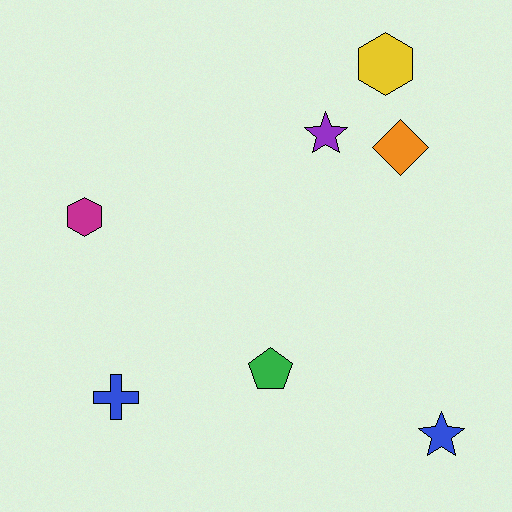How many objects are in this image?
There are 7 objects.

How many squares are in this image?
There are no squares.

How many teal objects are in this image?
There are no teal objects.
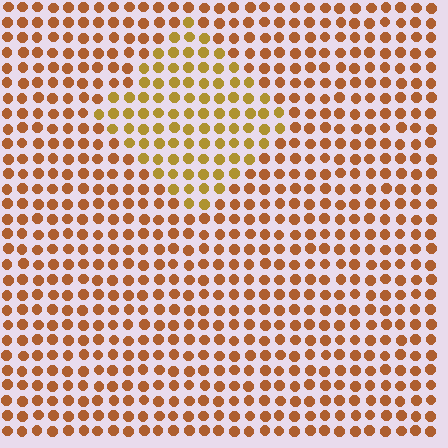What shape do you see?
I see a diamond.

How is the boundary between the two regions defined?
The boundary is defined purely by a slight shift in hue (about 25 degrees). Spacing, size, and orientation are identical on both sides.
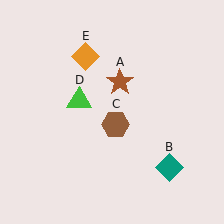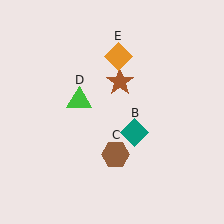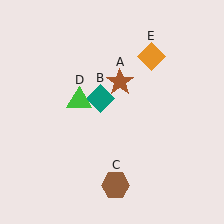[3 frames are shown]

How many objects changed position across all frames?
3 objects changed position: teal diamond (object B), brown hexagon (object C), orange diamond (object E).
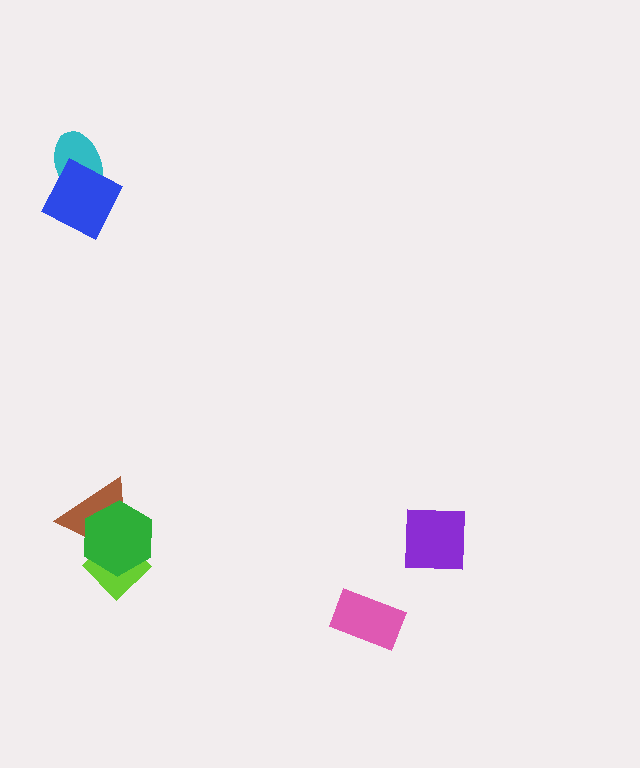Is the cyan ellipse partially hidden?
Yes, it is partially covered by another shape.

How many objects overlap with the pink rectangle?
0 objects overlap with the pink rectangle.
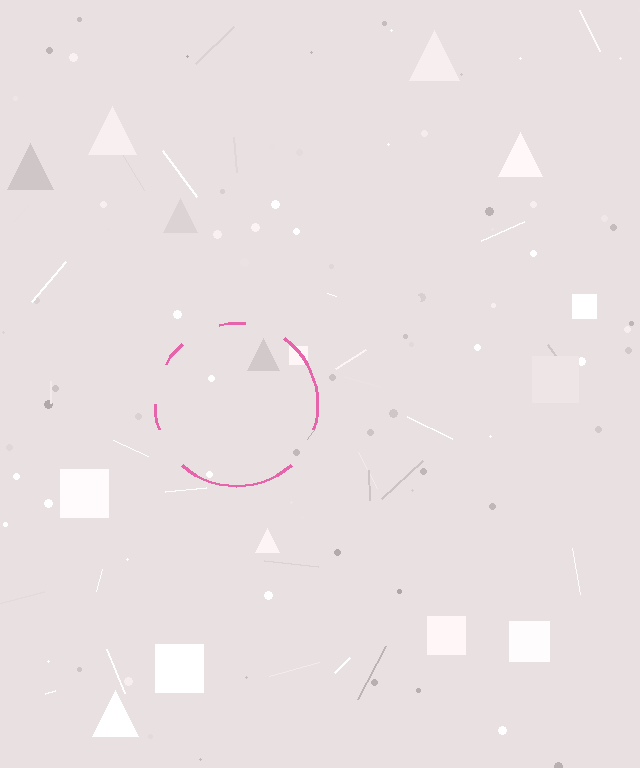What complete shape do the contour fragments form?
The contour fragments form a circle.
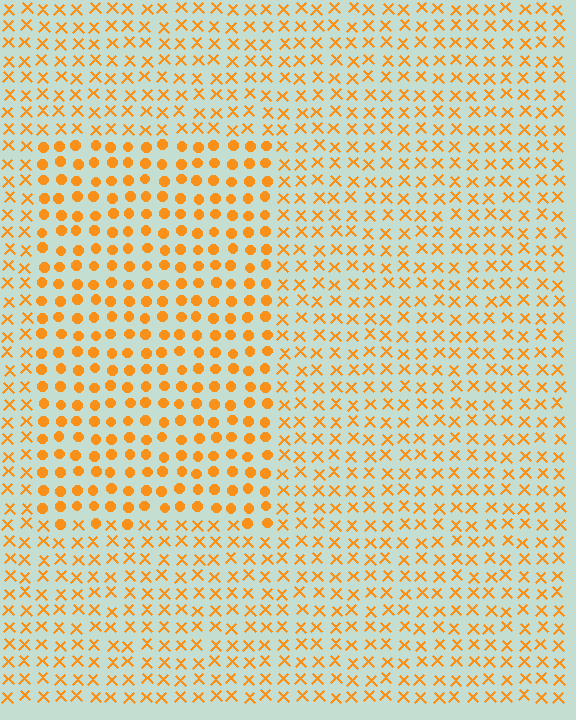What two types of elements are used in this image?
The image uses circles inside the rectangle region and X marks outside it.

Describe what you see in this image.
The image is filled with small orange elements arranged in a uniform grid. A rectangle-shaped region contains circles, while the surrounding area contains X marks. The boundary is defined purely by the change in element shape.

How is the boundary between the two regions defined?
The boundary is defined by a change in element shape: circles inside vs. X marks outside. All elements share the same color and spacing.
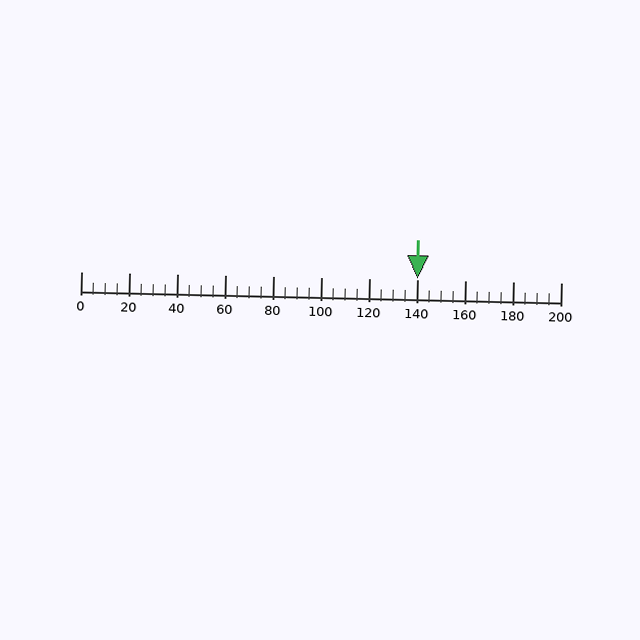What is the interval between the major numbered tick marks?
The major tick marks are spaced 20 units apart.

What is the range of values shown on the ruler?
The ruler shows values from 0 to 200.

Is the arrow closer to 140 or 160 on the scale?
The arrow is closer to 140.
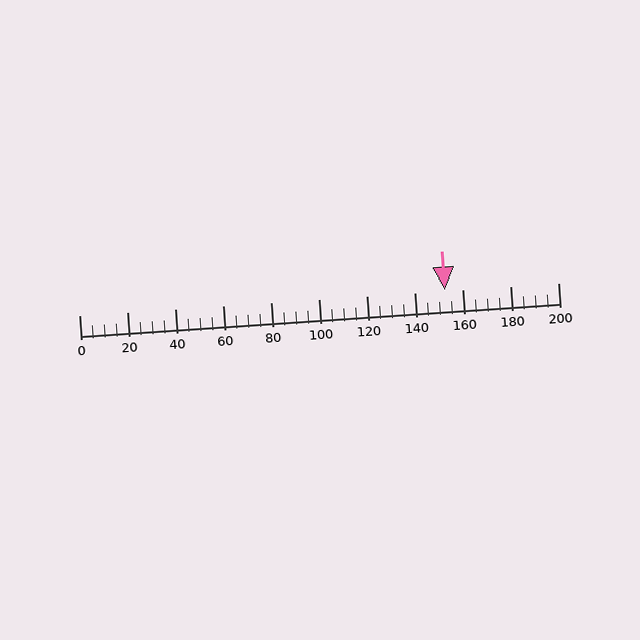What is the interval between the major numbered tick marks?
The major tick marks are spaced 20 units apart.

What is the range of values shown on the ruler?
The ruler shows values from 0 to 200.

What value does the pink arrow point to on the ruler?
The pink arrow points to approximately 153.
------------------------------
Set exercise » The lines you need run from the one containing "What shape do you see?" down to the one containing "[3 frames are shown]"; print them exactly, both ends included, and leave out pictures.

Response to the task »
What shape do you see?
I see a diamond.

How is the boundary between the two regions defined?
The boundary is defined purely by a slight shift in hue (about 25 degrees). Spacing, size, and orientation are identical on both sides.
[3 frames are shown]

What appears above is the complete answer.